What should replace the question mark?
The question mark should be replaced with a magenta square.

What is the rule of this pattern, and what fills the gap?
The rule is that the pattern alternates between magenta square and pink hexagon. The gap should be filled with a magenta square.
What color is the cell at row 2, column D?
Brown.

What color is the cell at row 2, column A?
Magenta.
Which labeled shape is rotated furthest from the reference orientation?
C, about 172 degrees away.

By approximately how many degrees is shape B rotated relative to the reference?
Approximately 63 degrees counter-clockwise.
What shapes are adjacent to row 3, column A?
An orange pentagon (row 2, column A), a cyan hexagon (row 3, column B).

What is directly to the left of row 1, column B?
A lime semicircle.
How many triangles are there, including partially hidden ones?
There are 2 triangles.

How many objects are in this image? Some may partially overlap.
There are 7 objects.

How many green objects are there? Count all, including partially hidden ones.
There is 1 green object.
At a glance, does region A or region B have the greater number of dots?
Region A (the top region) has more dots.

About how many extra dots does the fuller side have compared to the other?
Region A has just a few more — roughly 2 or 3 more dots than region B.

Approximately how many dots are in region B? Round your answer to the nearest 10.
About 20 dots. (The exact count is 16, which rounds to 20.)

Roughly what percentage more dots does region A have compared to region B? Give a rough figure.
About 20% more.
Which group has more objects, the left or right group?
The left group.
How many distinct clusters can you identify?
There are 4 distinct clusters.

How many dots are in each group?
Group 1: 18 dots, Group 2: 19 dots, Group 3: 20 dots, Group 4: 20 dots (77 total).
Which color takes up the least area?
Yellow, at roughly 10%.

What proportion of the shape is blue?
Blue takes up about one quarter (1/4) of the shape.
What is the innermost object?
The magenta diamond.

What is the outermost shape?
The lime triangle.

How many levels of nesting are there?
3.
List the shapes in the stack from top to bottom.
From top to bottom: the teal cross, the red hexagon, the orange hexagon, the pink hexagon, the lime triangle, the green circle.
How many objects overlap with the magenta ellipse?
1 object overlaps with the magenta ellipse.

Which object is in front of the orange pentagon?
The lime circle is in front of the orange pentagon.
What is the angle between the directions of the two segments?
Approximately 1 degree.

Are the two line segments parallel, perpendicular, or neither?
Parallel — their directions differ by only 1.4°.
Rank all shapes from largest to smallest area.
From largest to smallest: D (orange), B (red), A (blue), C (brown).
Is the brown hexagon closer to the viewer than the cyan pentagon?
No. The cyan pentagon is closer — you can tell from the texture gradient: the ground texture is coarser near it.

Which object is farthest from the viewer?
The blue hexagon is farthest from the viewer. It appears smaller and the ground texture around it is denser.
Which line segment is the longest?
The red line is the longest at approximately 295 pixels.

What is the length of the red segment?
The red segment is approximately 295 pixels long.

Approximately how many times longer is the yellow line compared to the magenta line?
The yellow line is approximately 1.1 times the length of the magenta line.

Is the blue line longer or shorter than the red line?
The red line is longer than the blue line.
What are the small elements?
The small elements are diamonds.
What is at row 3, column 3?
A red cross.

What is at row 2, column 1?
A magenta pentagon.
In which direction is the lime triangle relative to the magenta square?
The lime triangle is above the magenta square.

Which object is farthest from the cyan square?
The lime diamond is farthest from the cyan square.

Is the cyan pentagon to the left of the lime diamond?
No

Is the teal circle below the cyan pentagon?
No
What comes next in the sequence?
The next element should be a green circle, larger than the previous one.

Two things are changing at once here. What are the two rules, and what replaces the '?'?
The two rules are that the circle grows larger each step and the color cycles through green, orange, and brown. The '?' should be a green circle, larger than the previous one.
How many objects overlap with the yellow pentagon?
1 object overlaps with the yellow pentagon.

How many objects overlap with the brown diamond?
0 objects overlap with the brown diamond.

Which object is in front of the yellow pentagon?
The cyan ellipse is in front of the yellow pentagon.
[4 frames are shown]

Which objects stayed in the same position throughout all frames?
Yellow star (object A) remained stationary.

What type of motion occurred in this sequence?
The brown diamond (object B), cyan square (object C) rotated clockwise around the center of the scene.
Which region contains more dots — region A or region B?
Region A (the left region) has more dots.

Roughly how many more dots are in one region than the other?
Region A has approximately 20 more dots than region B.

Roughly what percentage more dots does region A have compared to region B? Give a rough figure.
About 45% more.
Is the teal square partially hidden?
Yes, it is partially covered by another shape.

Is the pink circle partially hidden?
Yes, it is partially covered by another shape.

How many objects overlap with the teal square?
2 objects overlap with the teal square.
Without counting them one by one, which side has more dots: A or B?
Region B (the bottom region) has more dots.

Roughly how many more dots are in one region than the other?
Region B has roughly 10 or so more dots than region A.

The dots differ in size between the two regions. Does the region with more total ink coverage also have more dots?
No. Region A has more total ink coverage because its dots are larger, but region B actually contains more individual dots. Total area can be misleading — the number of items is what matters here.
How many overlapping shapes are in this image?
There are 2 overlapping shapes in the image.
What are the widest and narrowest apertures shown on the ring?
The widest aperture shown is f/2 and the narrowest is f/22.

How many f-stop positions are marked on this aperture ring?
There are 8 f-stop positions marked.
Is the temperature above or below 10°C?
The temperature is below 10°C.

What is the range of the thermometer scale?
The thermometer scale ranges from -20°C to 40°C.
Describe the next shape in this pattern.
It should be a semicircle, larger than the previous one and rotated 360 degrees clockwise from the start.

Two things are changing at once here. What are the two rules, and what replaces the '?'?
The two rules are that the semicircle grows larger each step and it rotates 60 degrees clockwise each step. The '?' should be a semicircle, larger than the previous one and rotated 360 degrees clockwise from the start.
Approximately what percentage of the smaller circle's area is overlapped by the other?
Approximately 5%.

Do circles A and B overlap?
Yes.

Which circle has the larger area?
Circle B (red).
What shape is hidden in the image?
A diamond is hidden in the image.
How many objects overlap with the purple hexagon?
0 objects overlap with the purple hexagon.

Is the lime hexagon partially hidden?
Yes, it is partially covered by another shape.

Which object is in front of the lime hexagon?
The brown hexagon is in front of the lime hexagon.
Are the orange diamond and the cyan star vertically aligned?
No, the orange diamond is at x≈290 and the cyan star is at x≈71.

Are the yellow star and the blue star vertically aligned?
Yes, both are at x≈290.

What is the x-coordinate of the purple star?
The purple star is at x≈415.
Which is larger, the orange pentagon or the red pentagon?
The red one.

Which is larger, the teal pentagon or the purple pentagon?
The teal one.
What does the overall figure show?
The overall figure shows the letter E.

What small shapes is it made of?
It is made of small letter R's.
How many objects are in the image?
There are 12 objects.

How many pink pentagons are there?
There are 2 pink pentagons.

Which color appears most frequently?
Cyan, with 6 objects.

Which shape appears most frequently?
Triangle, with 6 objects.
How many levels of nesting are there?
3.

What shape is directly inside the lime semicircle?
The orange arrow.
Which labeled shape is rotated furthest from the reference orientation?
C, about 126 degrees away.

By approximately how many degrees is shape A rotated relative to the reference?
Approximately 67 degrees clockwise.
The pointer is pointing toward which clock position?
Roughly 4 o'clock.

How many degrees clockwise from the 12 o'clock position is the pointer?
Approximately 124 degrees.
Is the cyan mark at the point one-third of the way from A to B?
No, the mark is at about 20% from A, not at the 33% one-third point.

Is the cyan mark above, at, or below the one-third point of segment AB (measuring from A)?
============================================================
◆ Exercise task ◆
Emit the records above again, exactly, with no line skipped.

◆ Exercise solution ◆
What should replace the question mark?
The question mark should be replaced with a magenta square.

What is the rule of this pattern, and what fills the gap?
The rule is that the pattern alternates between magenta square and pink hexagon. The gap should be filled with a magenta square.
What color is the cell at row 2, column D?
Brown.

What color is the cell at row 2, column A?
Magenta.
Which labeled shape is rotated furthest from the reference orientation?
C, about 172 degrees away.

By approximately how many degrees is shape B rotated relative to the reference?
Approximately 63 degrees counter-clockwise.
What shapes are adjacent to row 3, column A?
An orange pentagon (row 2, column A), a cyan hexagon (row 3, column B).

What is directly to the left of row 1, column B?
A lime semicircle.
How many triangles are there, including partially hidden ones?
There are 2 triangles.

How many objects are in this image? Some may partially overlap.
There are 7 objects.

How many green objects are there? Count all, including partially hidden ones.
There is 1 green object.
At a glance, does region A or region B have the greater number of dots?
Region A (the top region) has more dots.

About how many extra dots does the fuller side have compared to the other?
Region A has just a few more — roughly 2 or 3 more dots than region B.

Approximately how many dots are in region B? Round your answer to the nearest 10.
About 20 dots. (The exact count is 16, which rounds to 20.)

Roughly what percentage more dots does region A have compared to region B? Give a rough figure.
About 20% more.
Which group has more objects, the left or right group?
The left group.
How many distinct clusters can you identify?
There are 4 distinct clusters.

How many dots are in each group?
Group 1: 18 dots, Group 2: 19 dots, Group 3: 20 dots, Group 4: 20 dots (77 total).
Which color takes up the least area?
Yellow, at roughly 10%.

What proportion of the shape is blue?
Blue takes up about one quarter (1/4) of the shape.
What is the innermost object?
The magenta diamond.

What is the outermost shape?
The lime triangle.

How many levels of nesting are there?
3.
List the shapes in the stack from top to bottom.
From top to bottom: the teal cross, the red hexagon, the orange hexagon, the pink hexagon, the lime triangle, the green circle.
How many objects overlap with the magenta ellipse?
1 object overlaps with the magenta ellipse.

Which object is in front of the orange pentagon?
The lime circle is in front of the orange pentagon.
What is the angle between the directions of the two segments?
Approximately 1 degree.

Are the two line segments parallel, perpendicular, or neither?
Parallel — their directions differ by only 1.4°.
Rank all shapes from largest to smallest area.
From largest to smallest: D (orange), B (red), A (blue), C (brown).
Is the brown hexagon closer to the viewer than the cyan pentagon?
No. The cyan pentagon is closer — you can tell from the texture gradient: the ground texture is coarser near it.

Which object is farthest from the viewer?
The blue hexagon is farthest from the viewer. It appears smaller and the ground texture around it is denser.
Which line segment is the longest?
The red line is the longest at approximately 295 pixels.

What is the length of the red segment?
The red segment is approximately 295 pixels long.

Approximately how many times longer is the yellow line compared to the magenta line?
The yellow line is approximately 1.1 times the length of the magenta line.

Is the blue line longer or shorter than the red line?
The red line is longer than the blue line.
What are the small elements?
The small elements are diamonds.
What is at row 3, column 3?
A red cross.

What is at row 2, column 1?
A magenta pentagon.
In which direction is the lime triangle relative to the magenta square?
The lime triangle is above the magenta square.

Which object is farthest from the cyan square?
The lime diamond is farthest from the cyan square.

Is the cyan pentagon to the left of the lime diamond?
No

Is the teal circle below the cyan pentagon?
No
What comes next in the sequence?
The next element should be a green circle, larger than the previous one.

Two things are changing at once here. What are the two rules, and what replaces the '?'?
The two rules are that the circle grows larger each step and the color cycles through green, orange, and brown. The '?' should be a green circle, larger than the previous one.
How many objects overlap with the yellow pentagon?
1 object overlaps with the yellow pentagon.

How many objects overlap with the brown diamond?
0 objects overlap with the brown diamond.

Which object is in front of the yellow pentagon?
The cyan ellipse is in front of the yellow pentagon.
[4 frames are shown]

Which objects stayed in the same position throughout all frames?
Yellow star (object A) remained stationary.

What type of motion occurred in this sequence?
The brown diamond (object B), cyan square (object C) rotated clockwise around the center of the scene.
Which region contains more dots — region A or region B?
Region A (the left region) has more dots.

Roughly how many more dots are in one region than the other?
Region A has approximately 20 more dots than region B.

Roughly what percentage more dots does region A have compared to region B? Give a rough figure.
About 45% more.
Is the teal square partially hidden?
Yes, it is partially covered by another shape.

Is the pink circle partially hidden?
Yes, it is partially covered by another shape.

How many objects overlap with the teal square?
2 objects overlap with the teal square.
Without counting them one by one, which side has more dots: A or B?
Region B (the bottom region) has more dots.

Roughly how many more dots are in one region than the other?
Region B has roughly 10 or so more dots than region A.

The dots differ in size between the two regions. Does the region with more total ink coverage also have more dots?
No. Region A has more total ink coverage because its dots are larger, but region B actually contains more individual dots. Total area can be misleading — the number of items is what matters here.
How many overlapping shapes are in this image?
There are 2 overlapping shapes in the image.
What are the widest and narrowest apertures shown on the ring?
The widest aperture shown is f/2 and the narrowest is f/22.

How many f-stop positions are marked on this aperture ring?
There are 8 f-stop positions marked.
Is the temperature above or below 10°C?
The temperature is below 10°C.

What is the range of the thermometer scale?
The thermometer scale ranges from -20°C to 40°C.
Describe the next shape in this pattern.
It should be a semicircle, larger than the previous one and rotated 360 degrees clockwise from the start.

Two things are changing at once here. What are the two rules, and what replaces the '?'?
The two rules are that the semicircle grows larger each step and it rotates 60 degrees clockwise each step. The '?' should be a semicircle, larger than the previous one and rotated 360 degrees clockwise from the start.
Approximately what percentage of the smaller circle's area is overlapped by the other?
Approximately 5%.

Do circles A and B overlap?
Yes.

Which circle has the larger area?
Circle B (red).
What shape is hidden in the image?
A diamond is hidden in the image.
How many objects overlap with the purple hexagon?
0 objects overlap with the purple hexagon.

Is the lime hexagon partially hidden?
Yes, it is partially covered by another shape.

Which object is in front of the lime hexagon?
The brown hexagon is in front of the lime hexagon.
Are the orange diamond and the cyan star vertically aligned?
No, the orange diamond is at x≈290 and the cyan star is at x≈71.

Are the yellow star and the blue star vertically aligned?
Yes, both are at x≈290.

What is the x-coordinate of the purple star?
The purple star is at x≈415.
Which is larger, the orange pentagon or the red pentagon?
The red one.

Which is larger, the teal pentagon or the purple pentagon?
The teal one.
What does the overall figure show?
The overall figure shows the letter E.

What small shapes is it made of?
It is made of small letter R's.
How many objects are in the image?
There are 12 objects.

How many pink pentagons are there?
There are 2 pink pentagons.

Which color appears most frequently?
Cyan, with 6 objects.

Which shape appears most frequently?
Triangle, with 6 objects.
How many levels of nesting are there?
3.

What shape is directly inside the lime semicircle?
The orange arrow.
Which labeled shape is rotated furthest from the reference orientation?
C, about 126 degrees away.

By approximately how many degrees is shape A rotated relative to the reference?
Approximately 67 degrees clockwise.
The pointer is pointing toward which clock position?
Roughly 4 o'clock.

How many degrees clockwise from the 12 o'clock position is the pointer?
Approximately 124 degrees.
Is the cyan mark at the point one-third of the way from A to B?
No, the mark is at about 20% from A, not at the 33% one-third point.

Is the cyan mark above, at, or below the one-third point of segment AB (measuring from A)?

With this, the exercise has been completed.